══ Record set
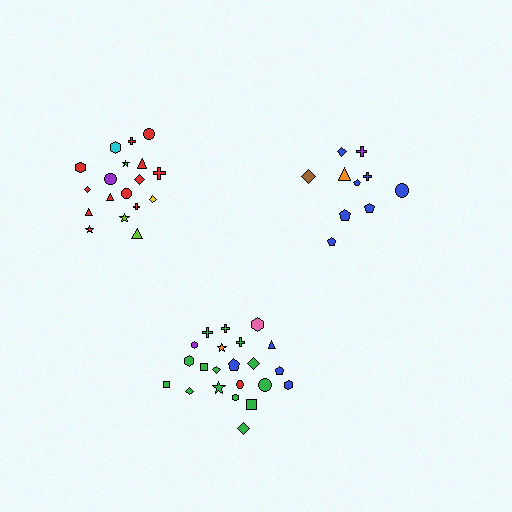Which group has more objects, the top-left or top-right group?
The top-left group.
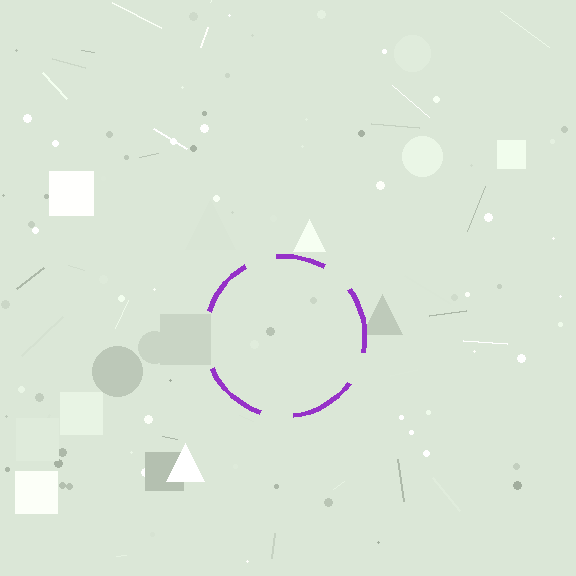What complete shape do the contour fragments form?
The contour fragments form a circle.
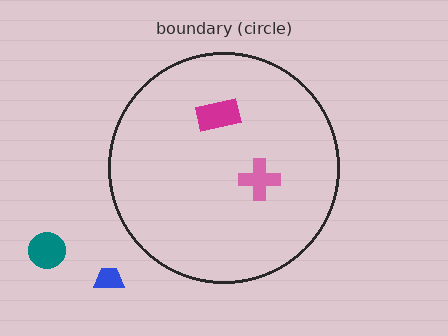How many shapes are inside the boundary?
2 inside, 2 outside.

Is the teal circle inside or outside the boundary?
Outside.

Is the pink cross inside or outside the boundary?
Inside.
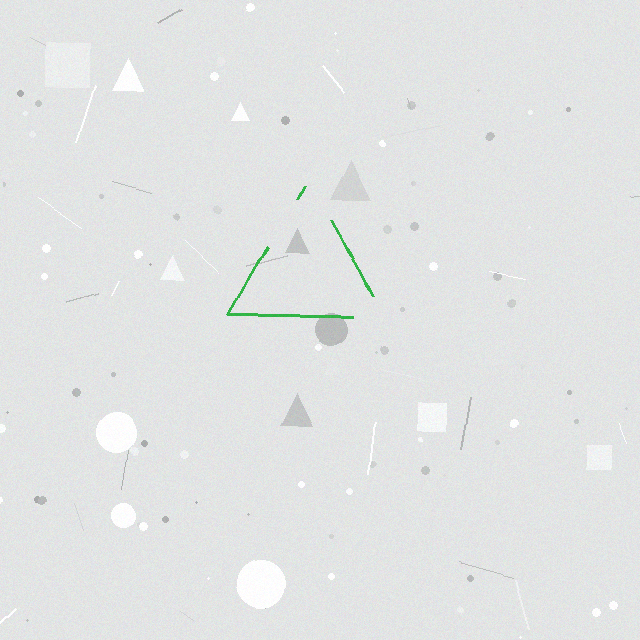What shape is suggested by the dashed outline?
The dashed outline suggests a triangle.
════
**Exercise objective**
Exclude the images, then output the data above word for word.

**Response below**
Which group has more objects, the top-left or top-right group?
The top-left group.
What complete shape do the contour fragments form?
The contour fragments form a circle.
How many shapes are inside the boundary?
2 inside, 2 outside.

Is the teal circle inside or outside the boundary?
Outside.

Is the pink cross inside or outside the boundary?
Inside.
What shape is suggested by the dashed outline?
The dashed outline suggests a triangle.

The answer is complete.